** Start TASK MATERIAL **
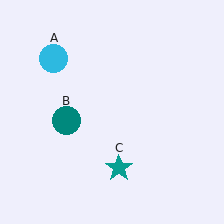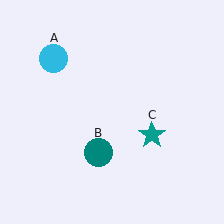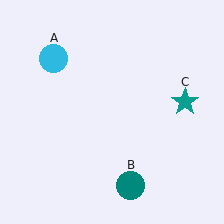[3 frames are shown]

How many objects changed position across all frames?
2 objects changed position: teal circle (object B), teal star (object C).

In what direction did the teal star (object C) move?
The teal star (object C) moved up and to the right.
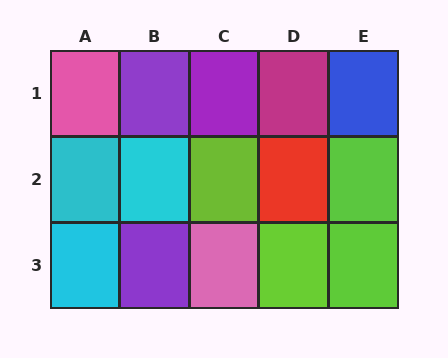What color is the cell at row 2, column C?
Lime.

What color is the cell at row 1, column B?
Purple.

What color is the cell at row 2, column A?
Cyan.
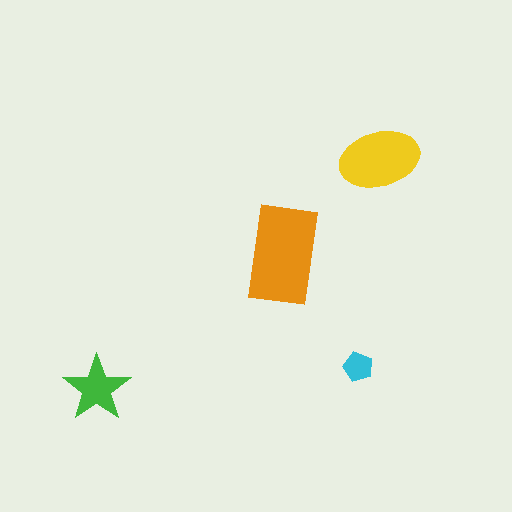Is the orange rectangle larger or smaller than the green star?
Larger.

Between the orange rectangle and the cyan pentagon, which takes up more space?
The orange rectangle.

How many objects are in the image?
There are 4 objects in the image.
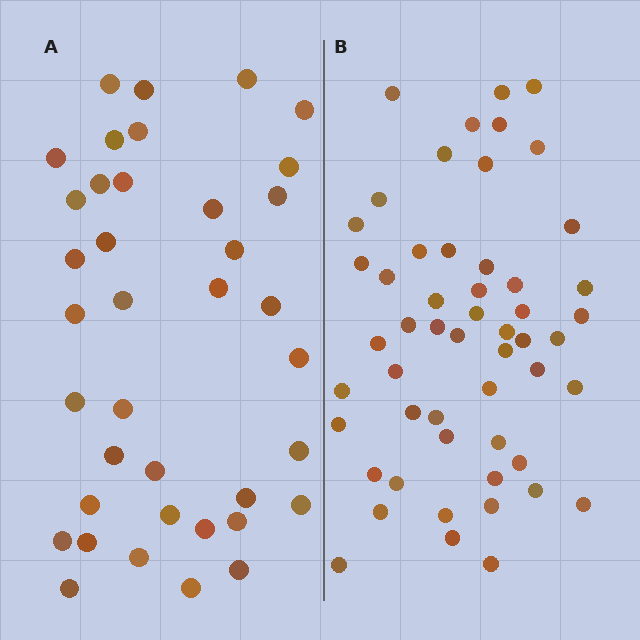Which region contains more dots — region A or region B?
Region B (the right region) has more dots.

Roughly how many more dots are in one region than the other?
Region B has approximately 15 more dots than region A.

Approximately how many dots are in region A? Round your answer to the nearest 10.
About 40 dots. (The exact count is 38, which rounds to 40.)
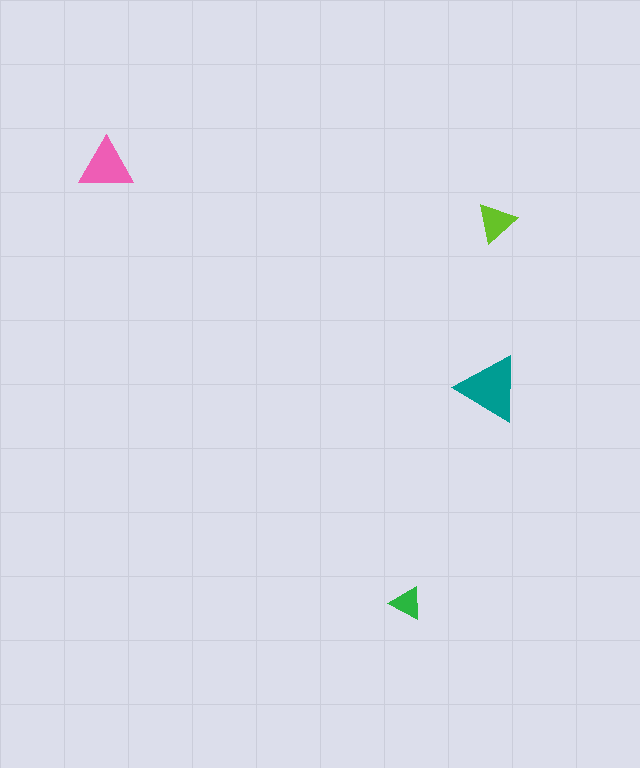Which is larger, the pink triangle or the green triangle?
The pink one.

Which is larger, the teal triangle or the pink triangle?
The teal one.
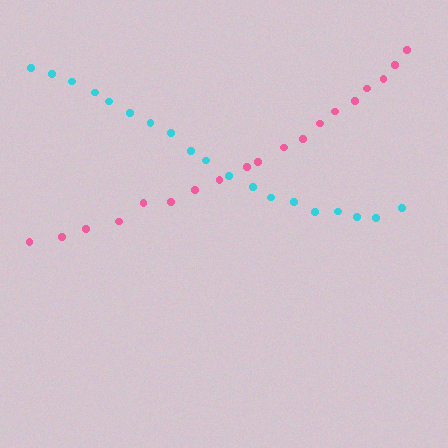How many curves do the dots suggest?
There are 2 distinct paths.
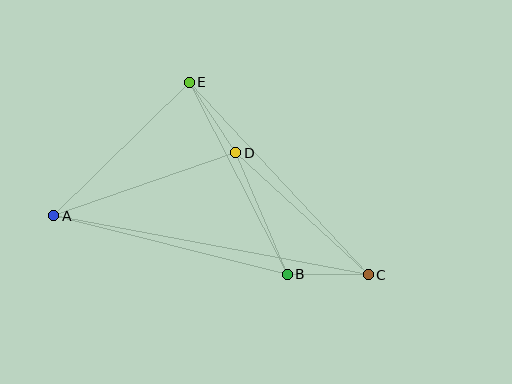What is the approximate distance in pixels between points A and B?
The distance between A and B is approximately 241 pixels.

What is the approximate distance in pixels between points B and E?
The distance between B and E is approximately 216 pixels.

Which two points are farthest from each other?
Points A and C are farthest from each other.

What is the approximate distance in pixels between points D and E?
The distance between D and E is approximately 84 pixels.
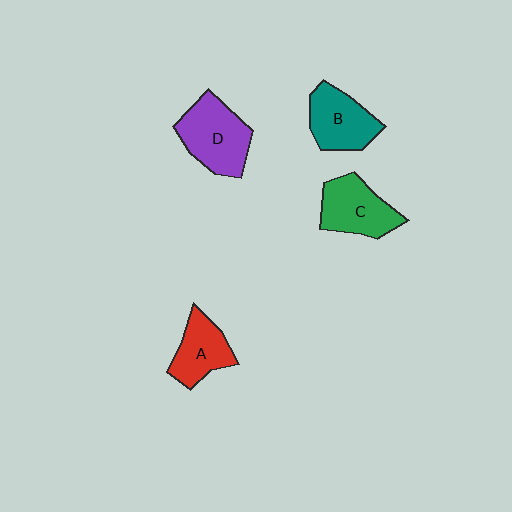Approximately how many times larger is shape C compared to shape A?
Approximately 1.2 times.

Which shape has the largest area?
Shape D (purple).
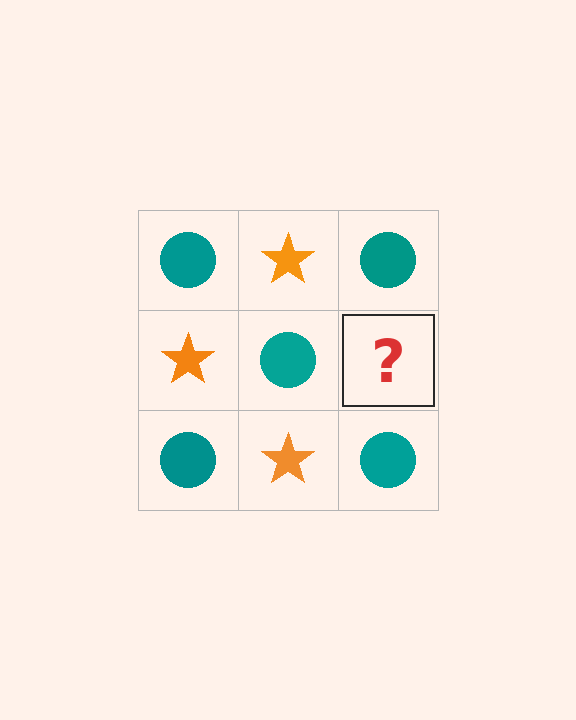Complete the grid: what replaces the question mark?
The question mark should be replaced with an orange star.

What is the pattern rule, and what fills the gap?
The rule is that it alternates teal circle and orange star in a checkerboard pattern. The gap should be filled with an orange star.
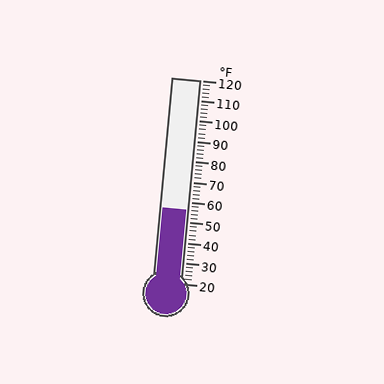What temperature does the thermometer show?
The thermometer shows approximately 56°F.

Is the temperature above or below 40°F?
The temperature is above 40°F.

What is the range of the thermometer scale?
The thermometer scale ranges from 20°F to 120°F.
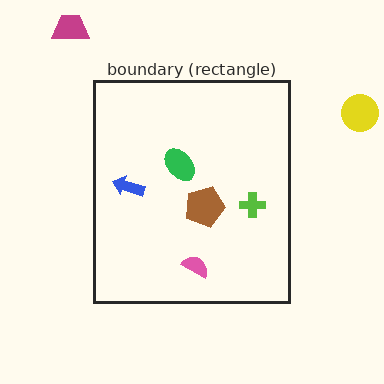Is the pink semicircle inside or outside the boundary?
Inside.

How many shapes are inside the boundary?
5 inside, 2 outside.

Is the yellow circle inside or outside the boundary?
Outside.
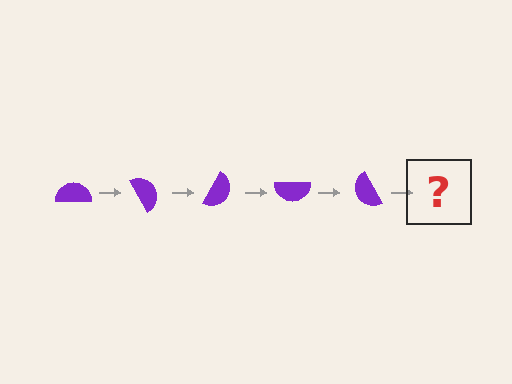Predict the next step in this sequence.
The next step is a purple semicircle rotated 300 degrees clockwise.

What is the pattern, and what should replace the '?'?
The pattern is that the semicircle rotates 60 degrees clockwise each step. The '?' should be a purple semicircle rotated 300 degrees clockwise.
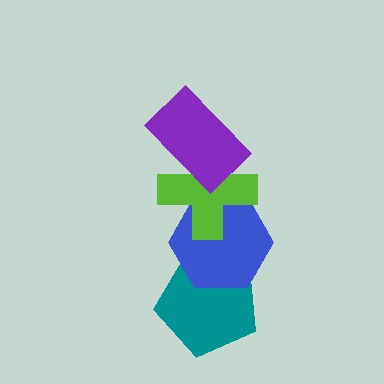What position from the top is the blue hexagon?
The blue hexagon is 3rd from the top.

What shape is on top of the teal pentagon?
The blue hexagon is on top of the teal pentagon.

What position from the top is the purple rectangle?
The purple rectangle is 1st from the top.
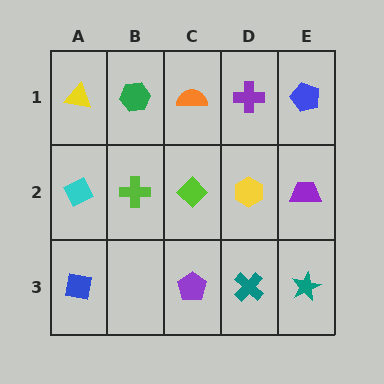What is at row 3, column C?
A purple pentagon.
** End TASK MATERIAL **
- WHAT YOU SHOULD DO:
Take the listing and print it again exactly, but without any pictures.

- RESPONSE:
[3 frames are shown]

How many objects changed position across all frames?
2 objects changed position: teal circle (object B), teal star (object C).

In what direction did the teal star (object C) move?
The teal star (object C) moved up and to the right.
What color is the cell at row 2, column C?
Lime.

What color is the cell at row 1, column B?
Purple.

What color is the cell at row 2, column A?
Cyan.
Is the orange rectangle larger or smaller than the green star?
Larger.

Between the orange rectangle and the cyan pentagon, which takes up more space?
The orange rectangle.

How many objects are in the image?
There are 4 objects in the image.
Which region contains more dots — region A or region B?
Region B (the right region) has more dots.

Roughly how many more dots are in one region than the other?
Region B has approximately 15 more dots than region A.

Approximately how many dots are in region A? Round your answer to the nearest 10.
About 40 dots. (The exact count is 38, which rounds to 40.)
Which is larger, the pink triangle or the green triangle?
The pink one.

Which is larger, the teal triangle or the pink triangle?
The teal one.
How many curves do the dots suggest?
There are 2 distinct paths.
What is the approximate distance in pixels between points A and B?
The distance between A and B is approximately 241 pixels.

What is the approximate distance in pixels between points B and E?
The distance between B and E is approximately 216 pixels.

Which two points are farthest from each other?
Points A and C are farthest from each other.

What is the approximate distance in pixels between points D and E?
The distance between D and E is approximately 84 pixels.
Approximately how many times larger is shape C compared to shape A?
Approximately 1.2 times.

Which shape has the largest area?
Shape D (purple).
Complete the grid: what replaces the question mark?
The question mark should be replaced with an orange star.

What is the pattern rule, and what fills the gap?
The rule is that it alternates teal circle and orange star in a checkerboard pattern. The gap should be filled with an orange star.
What temperature does the thermometer show?
The thermometer shows approximately 56°F.

Is the temperature above or below 40°F?
The temperature is above 40°F.

What is the range of the thermometer scale?
The thermometer scale ranges from 20°F to 120°F.
Is the pink semicircle inside or outside the boundary?
Inside.

How many shapes are inside the boundary?
5 inside, 2 outside.

Is the yellow circle inside or outside the boundary?
Outside.
Predict the next step in this sequence.
The next step is a purple semicircle rotated 300 degrees clockwise.

What is the pattern, and what should replace the '?'?
The pattern is that the semicircle rotates 60 degrees clockwise each step. The '?' should be a purple semicircle rotated 300 degrees clockwise.
What position from the top is the blue hexagon?
The blue hexagon is 3rd from the top.

What shape is on top of the teal pentagon?
The blue hexagon is on top of the teal pentagon.

What position from the top is the purple rectangle?
The purple rectangle is 1st from the top.
What is at row 3, column C?
A purple pentagon.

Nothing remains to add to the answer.